[Entries from a figure question set]
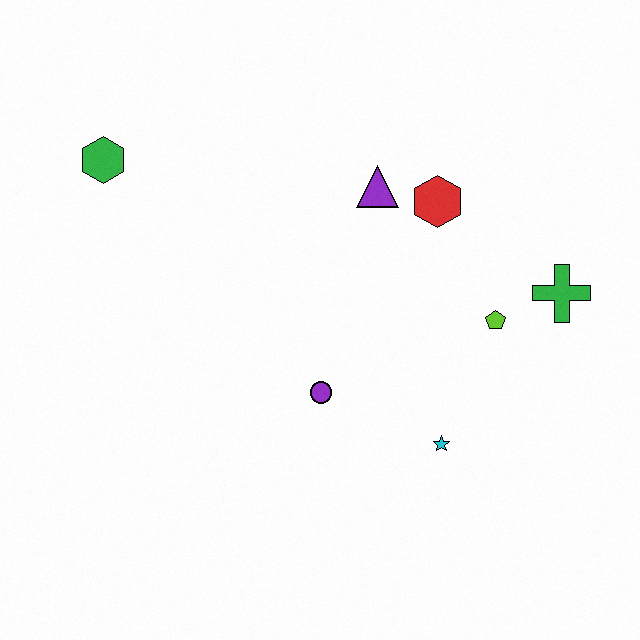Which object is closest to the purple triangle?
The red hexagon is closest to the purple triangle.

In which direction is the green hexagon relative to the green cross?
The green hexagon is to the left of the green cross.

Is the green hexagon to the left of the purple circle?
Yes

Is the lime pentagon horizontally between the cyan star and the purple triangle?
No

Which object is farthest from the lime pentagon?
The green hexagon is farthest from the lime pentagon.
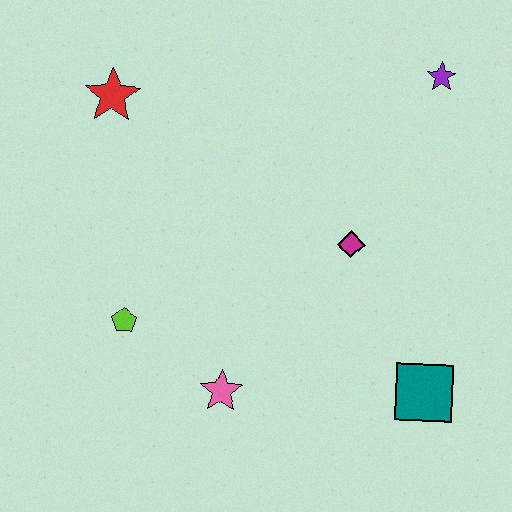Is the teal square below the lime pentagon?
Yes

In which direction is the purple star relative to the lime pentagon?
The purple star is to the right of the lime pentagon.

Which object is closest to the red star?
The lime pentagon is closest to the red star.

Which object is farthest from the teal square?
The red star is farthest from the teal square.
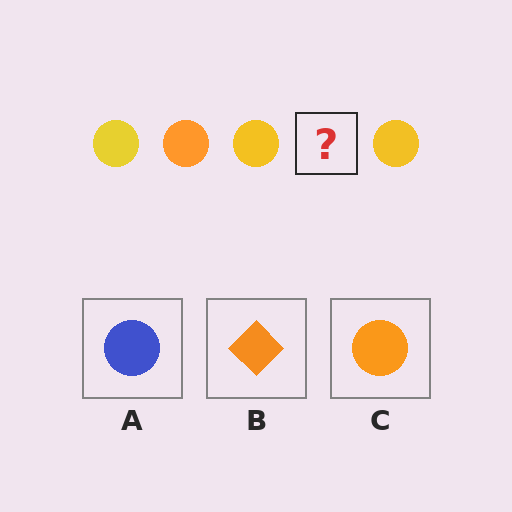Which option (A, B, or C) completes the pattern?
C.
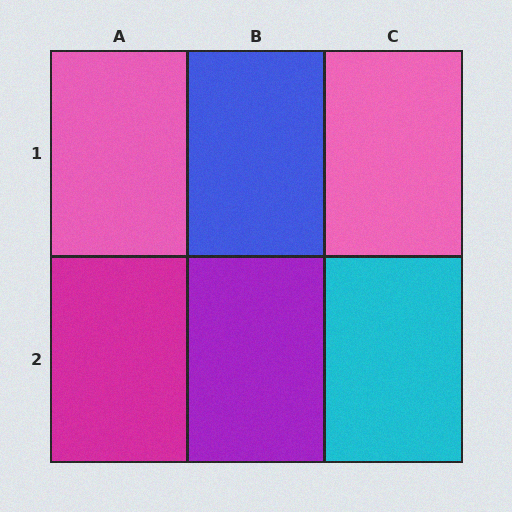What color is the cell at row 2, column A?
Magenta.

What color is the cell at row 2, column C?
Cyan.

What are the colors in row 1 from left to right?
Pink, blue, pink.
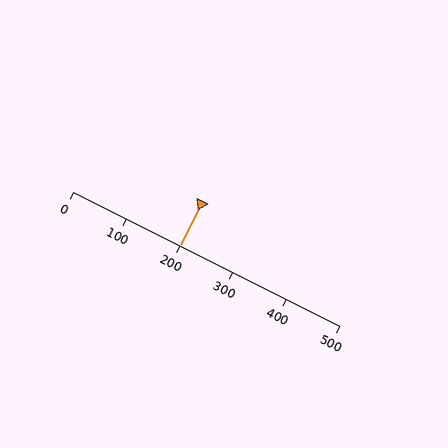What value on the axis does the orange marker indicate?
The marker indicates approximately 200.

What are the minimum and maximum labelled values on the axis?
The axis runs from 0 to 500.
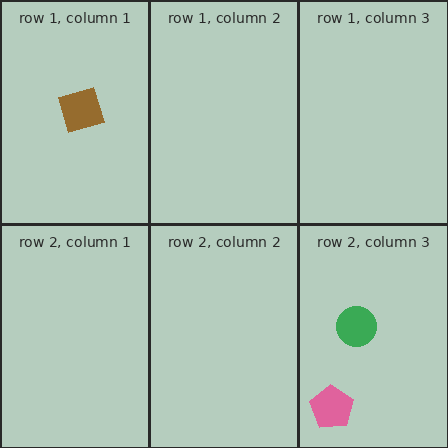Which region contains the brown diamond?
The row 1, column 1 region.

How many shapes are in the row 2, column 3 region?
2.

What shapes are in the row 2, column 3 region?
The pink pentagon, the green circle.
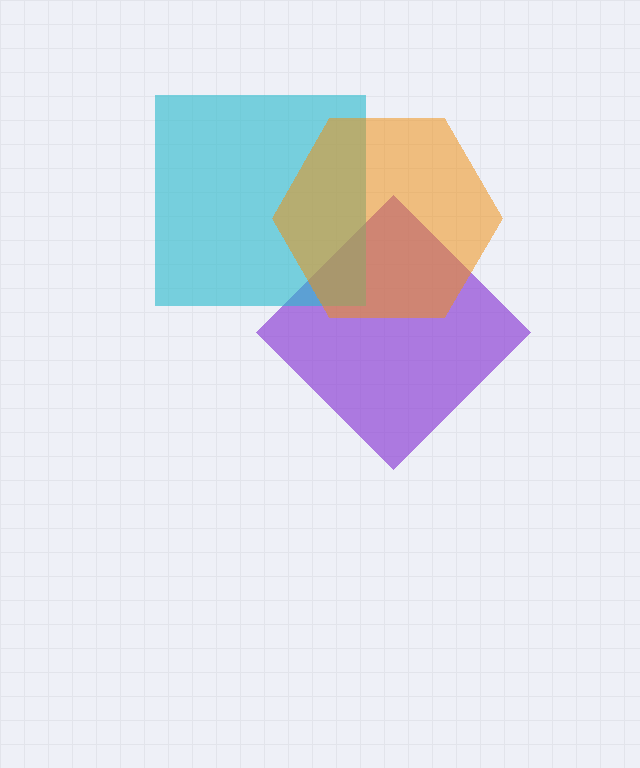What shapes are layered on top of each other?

# Task description:
The records above must be printed exactly; the pictures stay out.

# Right answer:
Which object is closest to the purple triangle?
The red hexagon is closest to the purple triangle.

In which direction is the green hexagon relative to the green cross?
The green hexagon is to the left of the green cross.

Is the green hexagon to the left of the purple circle?
Yes

Is the lime pentagon horizontally between the cyan star and the purple triangle?
No

Which object is farthest from the lime pentagon?
The green hexagon is farthest from the lime pentagon.
Is the teal square below the lime pentagon?
Yes

In which direction is the purple star relative to the lime pentagon?
The purple star is to the right of the lime pentagon.

Which object is closest to the red star?
The lime pentagon is closest to the red star.

Which object is farthest from the teal square?
The red star is farthest from the teal square.
Which option (A, B, or C) completes the pattern?
C.
What color is the cell at row 2, column A?
Magenta.

What color is the cell at row 2, column C?
Cyan.

What are the colors in row 1 from left to right?
Pink, blue, pink.
What value on the axis does the orange marker indicate?
The marker indicates approximately 200.

What are the minimum and maximum labelled values on the axis?
The axis runs from 0 to 500.
Which region contains the brown diamond?
The row 1, column 1 region.

How many shapes are in the row 2, column 3 region?
2.

What shapes are in the row 2, column 3 region?
The pink pentagon, the green circle.
What shapes are layered on top of each other?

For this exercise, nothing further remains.